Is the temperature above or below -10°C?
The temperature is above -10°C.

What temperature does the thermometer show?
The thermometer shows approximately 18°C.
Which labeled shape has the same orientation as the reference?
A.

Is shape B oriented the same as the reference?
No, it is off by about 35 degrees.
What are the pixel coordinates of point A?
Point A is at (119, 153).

---

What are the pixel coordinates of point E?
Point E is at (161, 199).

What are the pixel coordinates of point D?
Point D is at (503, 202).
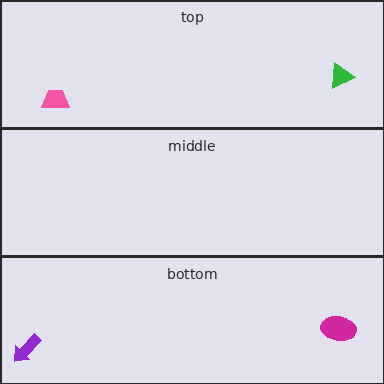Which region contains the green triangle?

---

The exercise —
Go to the line that contains "What are the pixel coordinates of point D?" and copy from there down to the line that contains "Which region contains the green triangle?", with both lines included. Pass over the pictures.

Worked answer —
What are the pixel coordinates of point D?
Point D is at (503, 202).
Which region contains the green triangle?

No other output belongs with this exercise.